[Geometric shape question records]
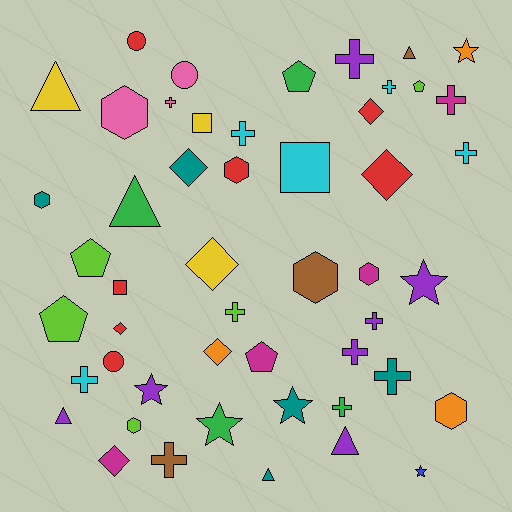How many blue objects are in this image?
There is 1 blue object.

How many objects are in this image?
There are 50 objects.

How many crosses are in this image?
There are 13 crosses.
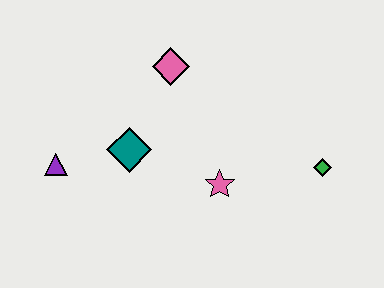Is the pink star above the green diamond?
No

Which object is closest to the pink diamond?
The teal diamond is closest to the pink diamond.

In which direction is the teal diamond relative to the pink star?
The teal diamond is to the left of the pink star.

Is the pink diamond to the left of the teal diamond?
No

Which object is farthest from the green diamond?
The purple triangle is farthest from the green diamond.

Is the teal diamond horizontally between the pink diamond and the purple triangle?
Yes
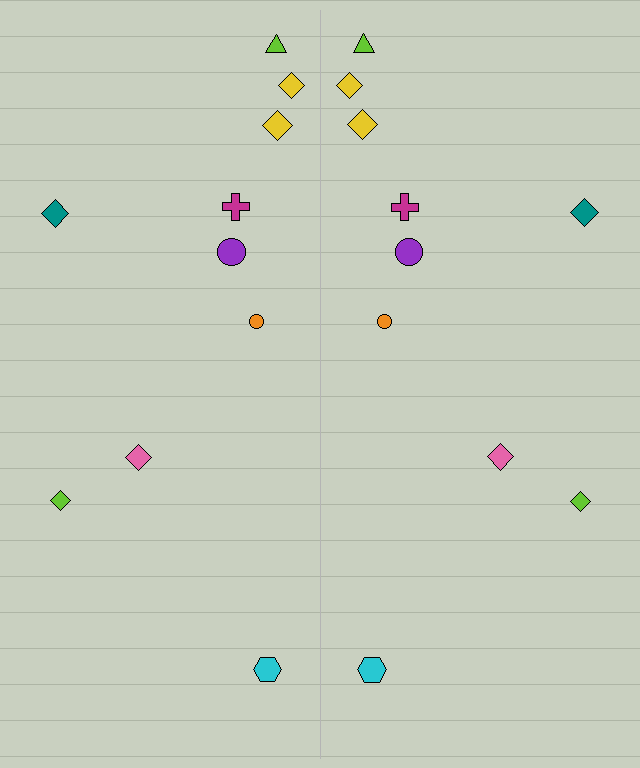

### What the exercise asks
Your copy should hold every record word for word and none of the pictures.

### Written solution
How many blue objects are in this image?
There is 1 blue object.

How many objects are in this image?
There are 50 objects.

How many crosses are in this image?
There are 13 crosses.
Is the pink star above the green diamond?
No

Which object is closest to the pink diamond?
The teal diamond is closest to the pink diamond.

In which direction is the teal diamond relative to the pink star?
The teal diamond is to the left of the pink star.

Is the pink diamond to the left of the teal diamond?
No

Which object is farthest from the green diamond?
The purple triangle is farthest from the green diamond.

Is the teal diamond horizontally between the pink diamond and the purple triangle?
Yes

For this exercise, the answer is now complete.